_GIVEN EXERCISE_
Below is a block of records; return all of them exactly, but without the images.

— Start of DATASET RECORDS —

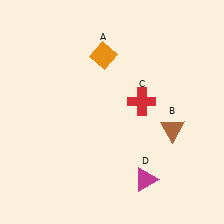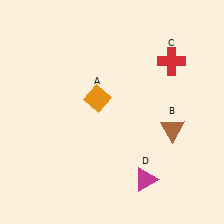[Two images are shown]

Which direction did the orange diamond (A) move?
The orange diamond (A) moved down.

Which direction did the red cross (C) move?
The red cross (C) moved up and to the right.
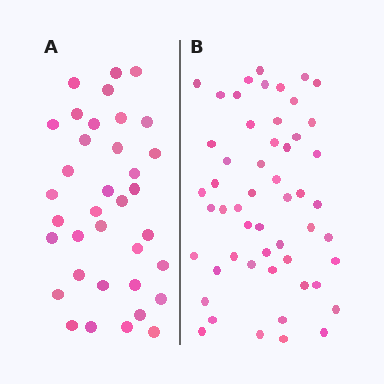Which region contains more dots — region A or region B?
Region B (the right region) has more dots.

— End of DATASET RECORDS —

_THE REPLY_
[Two images are shown]

Which direction did the orange diamond (A) move?
The orange diamond (A) moved down.

Which direction did the red cross (C) move?
The red cross (C) moved up and to the right.
Which region contains more dots — region A or region B?
Region B (the right region) has more dots.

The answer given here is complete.